## BEGIN

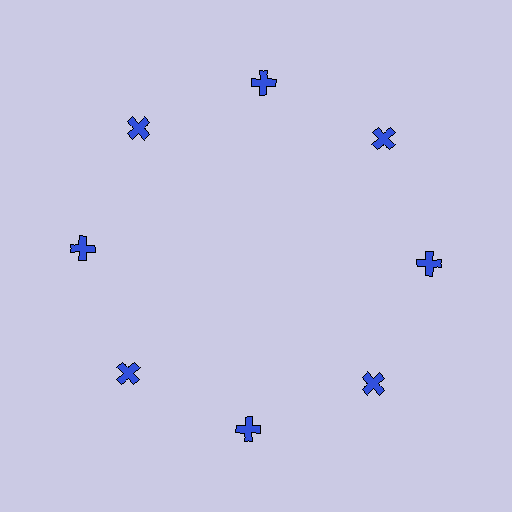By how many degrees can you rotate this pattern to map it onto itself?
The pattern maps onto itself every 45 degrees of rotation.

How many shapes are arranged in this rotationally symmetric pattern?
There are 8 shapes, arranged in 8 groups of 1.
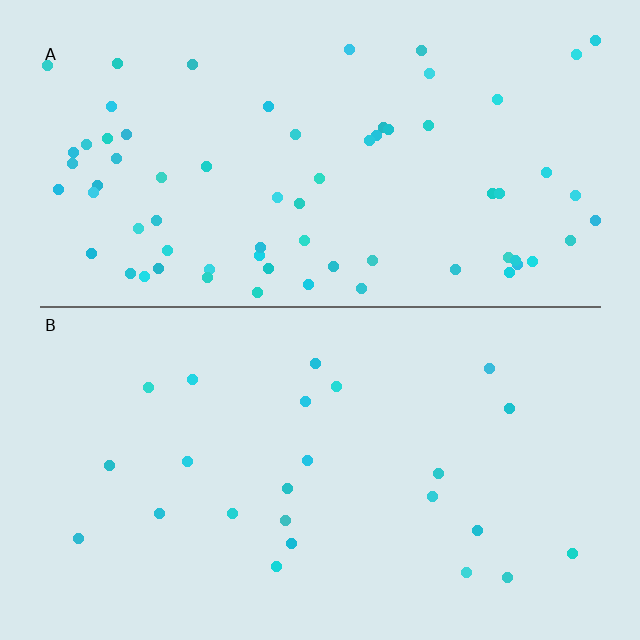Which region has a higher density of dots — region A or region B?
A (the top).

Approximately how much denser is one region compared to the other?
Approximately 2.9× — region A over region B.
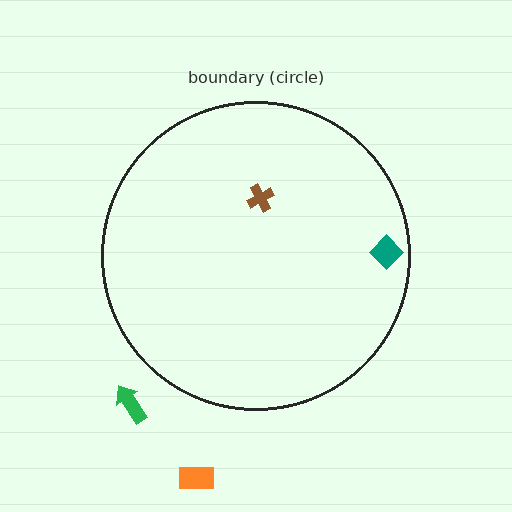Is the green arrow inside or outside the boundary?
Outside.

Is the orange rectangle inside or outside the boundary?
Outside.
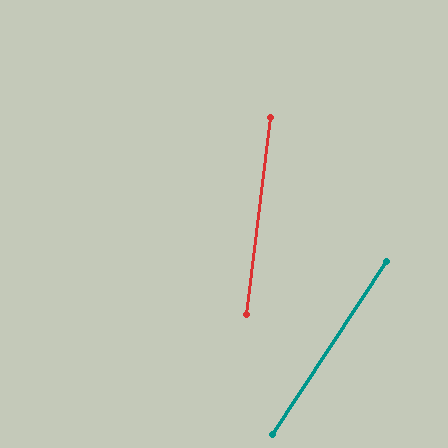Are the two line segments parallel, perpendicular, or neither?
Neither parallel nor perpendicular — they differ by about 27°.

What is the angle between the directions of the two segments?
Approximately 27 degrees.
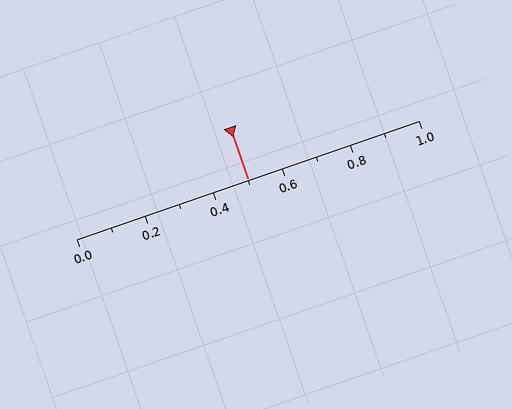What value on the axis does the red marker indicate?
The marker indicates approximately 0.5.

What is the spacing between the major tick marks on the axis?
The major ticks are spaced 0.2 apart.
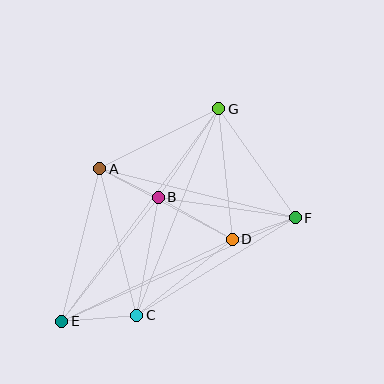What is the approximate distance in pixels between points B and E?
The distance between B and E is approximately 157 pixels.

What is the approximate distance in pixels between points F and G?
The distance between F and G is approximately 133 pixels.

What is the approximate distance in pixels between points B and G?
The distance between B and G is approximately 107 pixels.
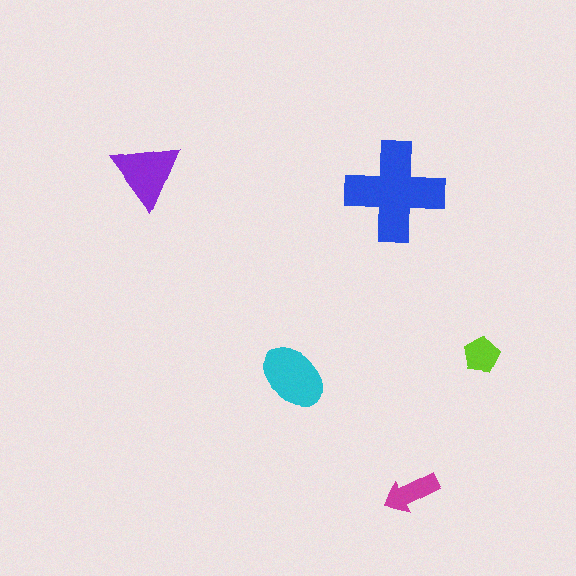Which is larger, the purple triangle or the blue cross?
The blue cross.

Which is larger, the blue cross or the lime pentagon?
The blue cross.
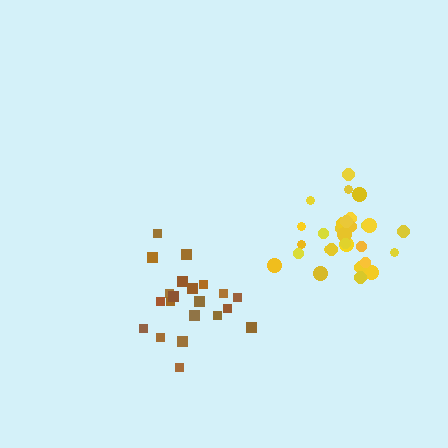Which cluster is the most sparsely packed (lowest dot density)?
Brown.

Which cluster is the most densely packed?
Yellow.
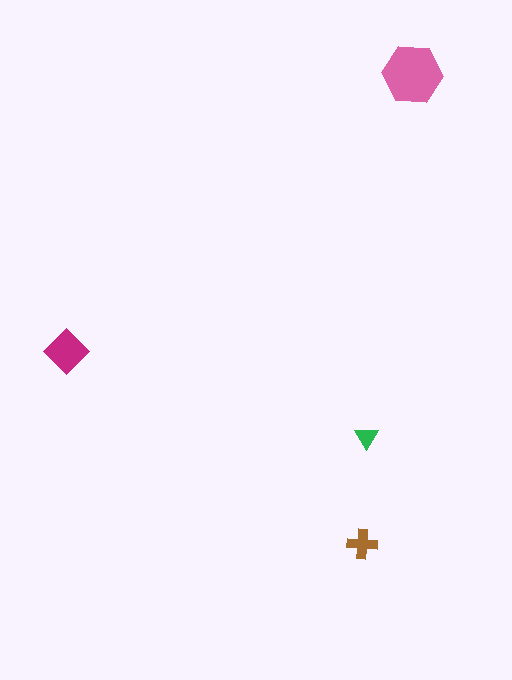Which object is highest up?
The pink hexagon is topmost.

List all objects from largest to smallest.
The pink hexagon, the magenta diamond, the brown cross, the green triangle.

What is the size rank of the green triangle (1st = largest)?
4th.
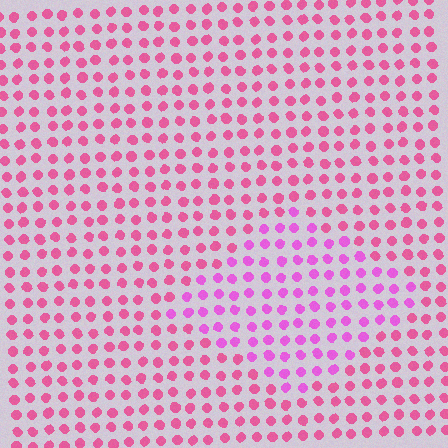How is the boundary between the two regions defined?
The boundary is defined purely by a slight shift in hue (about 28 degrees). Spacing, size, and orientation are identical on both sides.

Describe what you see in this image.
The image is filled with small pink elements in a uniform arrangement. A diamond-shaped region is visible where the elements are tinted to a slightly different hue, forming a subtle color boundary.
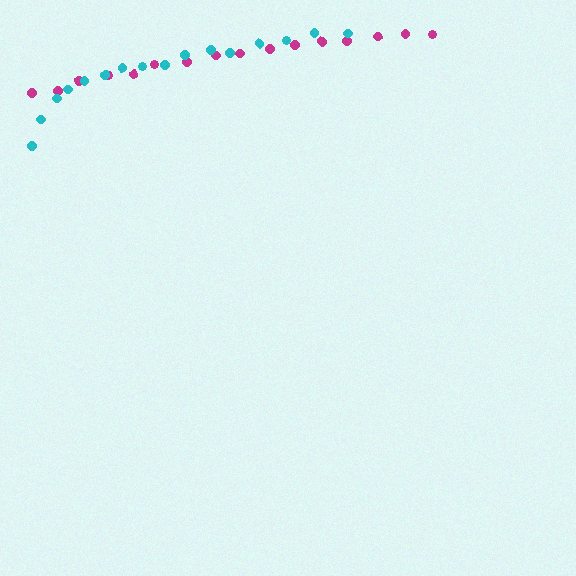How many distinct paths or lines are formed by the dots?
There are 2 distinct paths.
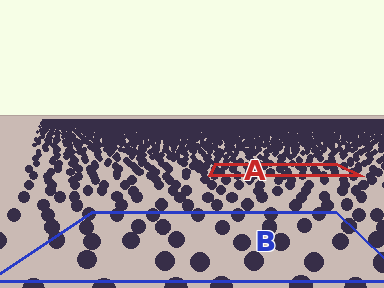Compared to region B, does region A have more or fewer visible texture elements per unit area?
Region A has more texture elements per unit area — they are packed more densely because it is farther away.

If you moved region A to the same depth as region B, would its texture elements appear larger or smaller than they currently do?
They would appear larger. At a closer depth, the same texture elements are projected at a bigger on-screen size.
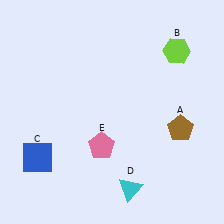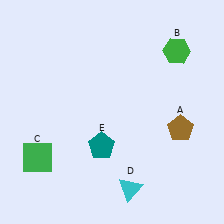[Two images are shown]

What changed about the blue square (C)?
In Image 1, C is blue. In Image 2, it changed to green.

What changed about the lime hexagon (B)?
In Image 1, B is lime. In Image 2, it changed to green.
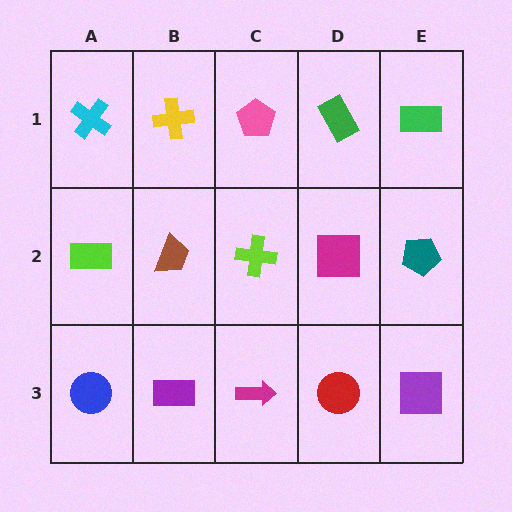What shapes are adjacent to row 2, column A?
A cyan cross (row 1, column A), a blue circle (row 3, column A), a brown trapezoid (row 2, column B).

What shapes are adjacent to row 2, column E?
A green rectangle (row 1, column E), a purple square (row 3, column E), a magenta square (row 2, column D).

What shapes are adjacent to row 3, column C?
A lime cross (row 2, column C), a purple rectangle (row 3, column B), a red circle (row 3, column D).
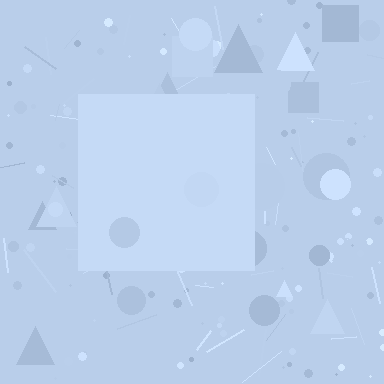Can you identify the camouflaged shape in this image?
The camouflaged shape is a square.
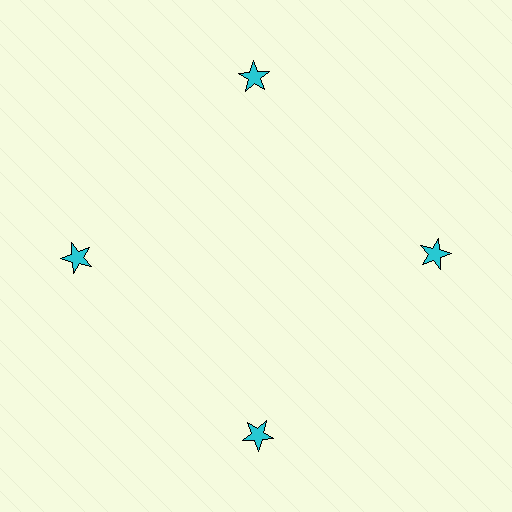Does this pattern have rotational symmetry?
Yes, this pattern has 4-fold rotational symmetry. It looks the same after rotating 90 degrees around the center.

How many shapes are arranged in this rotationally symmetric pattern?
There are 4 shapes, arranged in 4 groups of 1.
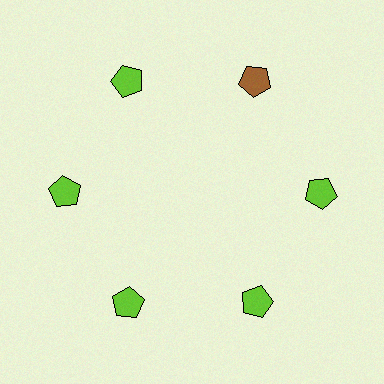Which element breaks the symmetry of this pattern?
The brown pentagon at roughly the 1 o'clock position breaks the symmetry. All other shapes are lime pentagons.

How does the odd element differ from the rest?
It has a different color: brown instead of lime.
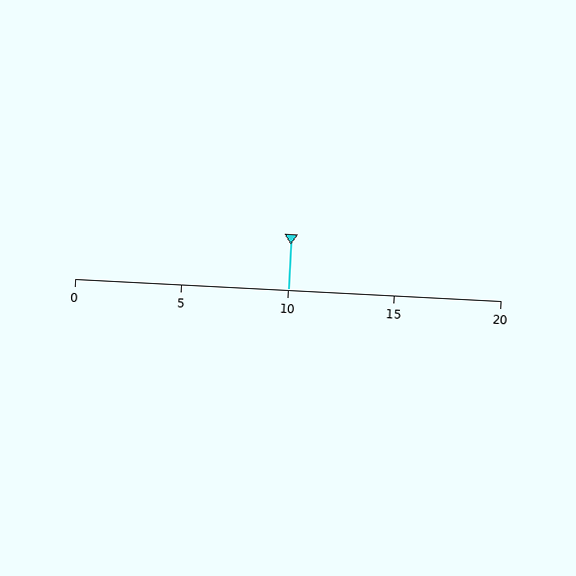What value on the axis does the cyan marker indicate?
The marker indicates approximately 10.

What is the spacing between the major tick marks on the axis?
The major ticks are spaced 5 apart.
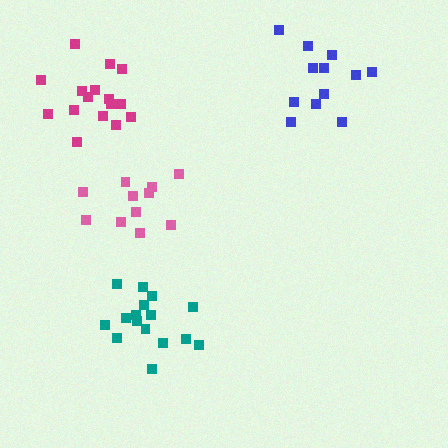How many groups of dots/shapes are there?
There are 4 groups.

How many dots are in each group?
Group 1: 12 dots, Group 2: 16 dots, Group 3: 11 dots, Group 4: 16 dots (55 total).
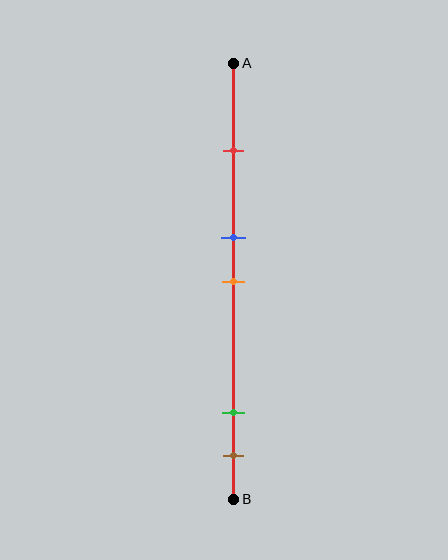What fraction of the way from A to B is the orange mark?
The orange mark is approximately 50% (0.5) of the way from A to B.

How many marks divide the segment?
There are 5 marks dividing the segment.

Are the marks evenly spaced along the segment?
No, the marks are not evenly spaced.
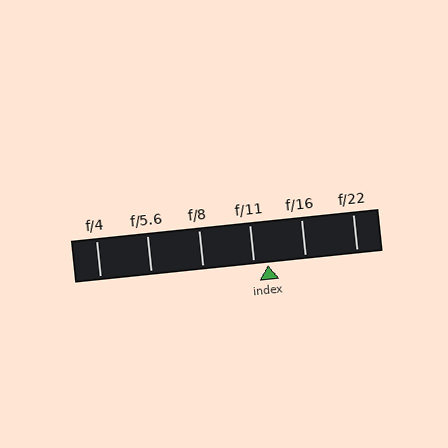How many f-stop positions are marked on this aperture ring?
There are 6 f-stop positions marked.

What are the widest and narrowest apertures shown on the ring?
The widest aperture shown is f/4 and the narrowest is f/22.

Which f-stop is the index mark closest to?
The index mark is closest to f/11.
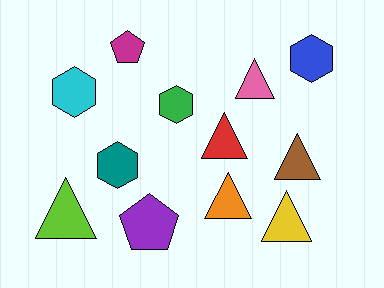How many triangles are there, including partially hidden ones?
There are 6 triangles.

## END

**WHAT YOU WILL DO**
Reproduce the data above exactly, but only from the line containing "Which cluster is the most sparsely" through the line containing "[Two images are shown]"; skip the pictures.

**COMPLETE ANSWER**
Which cluster is the most sparsely packed (lowest dot density)?
Brown.

Which cluster is the most densely packed?
Yellow.
Which object is highest up?
The pink hexagon is topmost.

List all objects from largest to smallest.
The pink hexagon, the magenta diamond, the brown cross, the green triangle.

What is the size rank of the green triangle (1st = largest)?
4th.
How is the boundary between the two regions defined?
The boundary is defined purely by a slight shift in hue (about 28 degrees). Spacing, size, and orientation are identical on both sides.

Describe what you see in this image.
The image is filled with small pink elements in a uniform arrangement. A diamond-shaped region is visible where the elements are tinted to a slightly different hue, forming a subtle color boundary.
How many distinct paths or lines are formed by the dots?
There are 2 distinct paths.
Compared to region B, does region A have more or fewer visible texture elements per unit area?
Region A has more texture elements per unit area — they are packed more densely because it is farther away.

If you moved region A to the same depth as region B, would its texture elements appear larger or smaller than they currently do?
They would appear larger. At a closer depth, the same texture elements are projected at a bigger on-screen size.
[Two images are shown]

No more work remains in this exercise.